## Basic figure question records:
◆ ◆ ◆ ◆ ◆

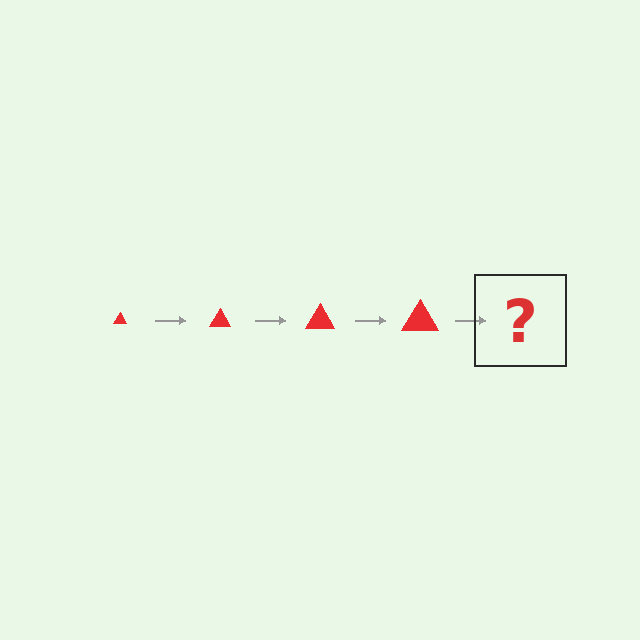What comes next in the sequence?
The next element should be a red triangle, larger than the previous one.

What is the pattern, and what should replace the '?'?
The pattern is that the triangle gets progressively larger each step. The '?' should be a red triangle, larger than the previous one.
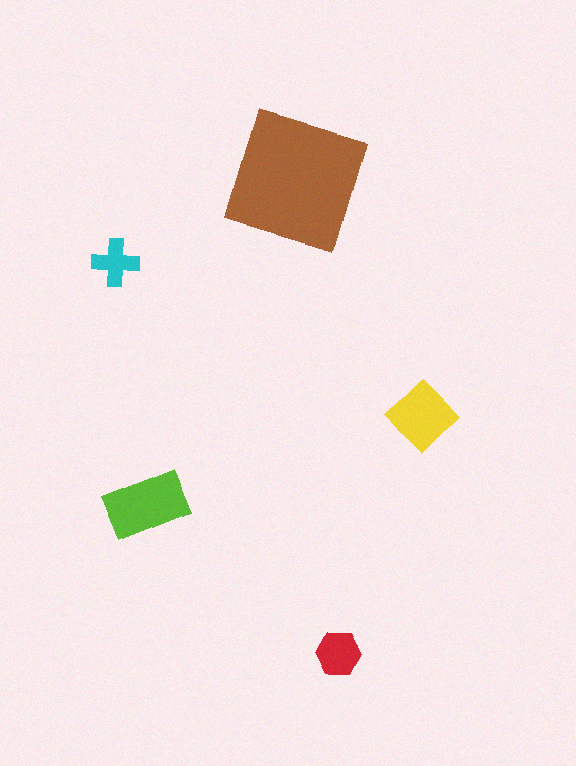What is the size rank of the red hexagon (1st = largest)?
4th.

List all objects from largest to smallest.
The brown square, the lime rectangle, the yellow diamond, the red hexagon, the cyan cross.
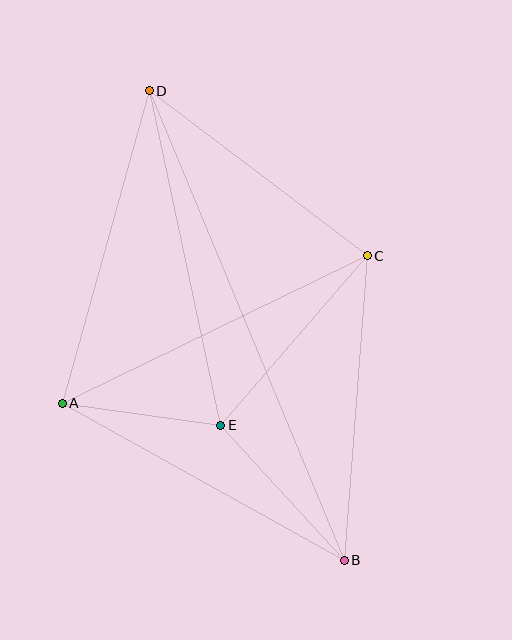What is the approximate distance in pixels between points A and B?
The distance between A and B is approximately 323 pixels.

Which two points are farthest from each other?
Points B and D are farthest from each other.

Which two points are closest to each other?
Points A and E are closest to each other.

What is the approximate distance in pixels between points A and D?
The distance between A and D is approximately 324 pixels.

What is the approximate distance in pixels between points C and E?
The distance between C and E is approximately 224 pixels.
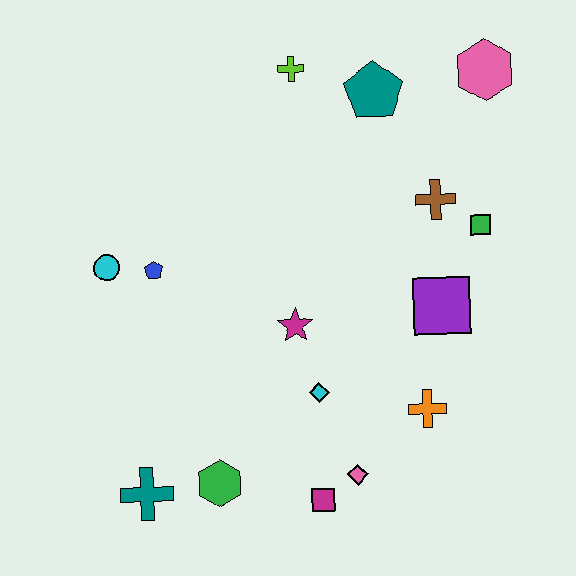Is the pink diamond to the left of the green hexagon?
No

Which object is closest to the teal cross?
The green hexagon is closest to the teal cross.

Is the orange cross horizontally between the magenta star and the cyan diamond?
No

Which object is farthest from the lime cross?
The teal cross is farthest from the lime cross.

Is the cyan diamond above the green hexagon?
Yes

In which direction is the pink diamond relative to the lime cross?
The pink diamond is below the lime cross.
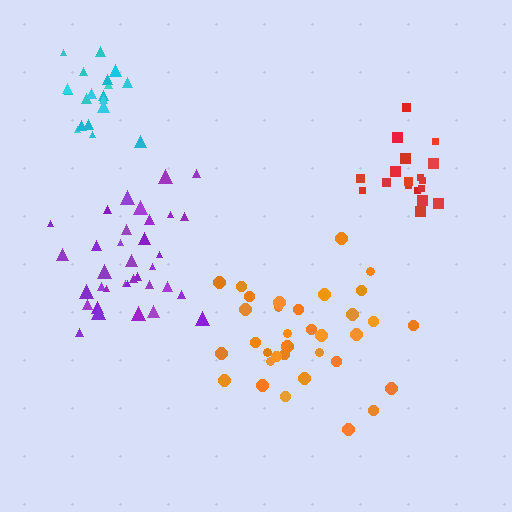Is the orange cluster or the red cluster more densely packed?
Red.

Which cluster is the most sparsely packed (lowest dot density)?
Orange.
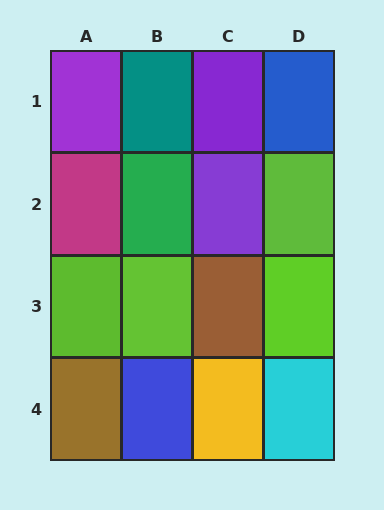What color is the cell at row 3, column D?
Lime.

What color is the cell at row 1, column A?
Purple.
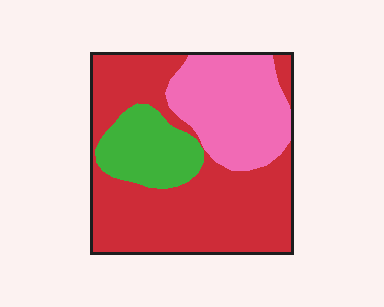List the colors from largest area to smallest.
From largest to smallest: red, pink, green.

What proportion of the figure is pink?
Pink covers around 25% of the figure.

◆ ◆ ◆ ◆ ◆

## STATED EXERCISE:
The records above need to be restated word for word, with the pictures left out.

## THE SOLUTION:
What comes next in the sequence?
The next element should be a red triangle, larger than the previous one.

What is the pattern, and what should replace the '?'?
The pattern is that the triangle gets progressively larger each step. The '?' should be a red triangle, larger than the previous one.
What is the size rank of the red hexagon (1st = largest)?
4th.

List all objects from largest to smallest.
The brown square, the lime rectangle, the yellow diamond, the red hexagon, the cyan cross.
What is the approximate distance in pixels between points A and B?
The distance between A and B is approximately 323 pixels.

Which two points are farthest from each other?
Points B and D are farthest from each other.

Which two points are closest to each other?
Points A and E are closest to each other.

What is the approximate distance in pixels between points A and D?
The distance between A and D is approximately 324 pixels.

What is the approximate distance in pixels between points C and E?
The distance between C and E is approximately 224 pixels.
Is the pink diamond to the left of the green hexagon?
No

Which object is closest to the teal cross?
The green hexagon is closest to the teal cross.

Is the orange cross horizontally between the magenta star and the cyan diamond?
No

Which object is farthest from the lime cross?
The teal cross is farthest from the lime cross.

Is the cyan diamond above the green hexagon?
Yes

In which direction is the pink diamond relative to the lime cross?
The pink diamond is below the lime cross.
Is the orange cluster or the red cluster more densely packed?
Red.

Which cluster is the most sparsely packed (lowest dot density)?
Orange.
What color is the cell at row 3, column D?
Lime.

What color is the cell at row 1, column A?
Purple.
List the colors from largest area to smallest.
From largest to smallest: red, pink, green.

What proportion of the figure is pink?
Pink covers around 25% of the figure.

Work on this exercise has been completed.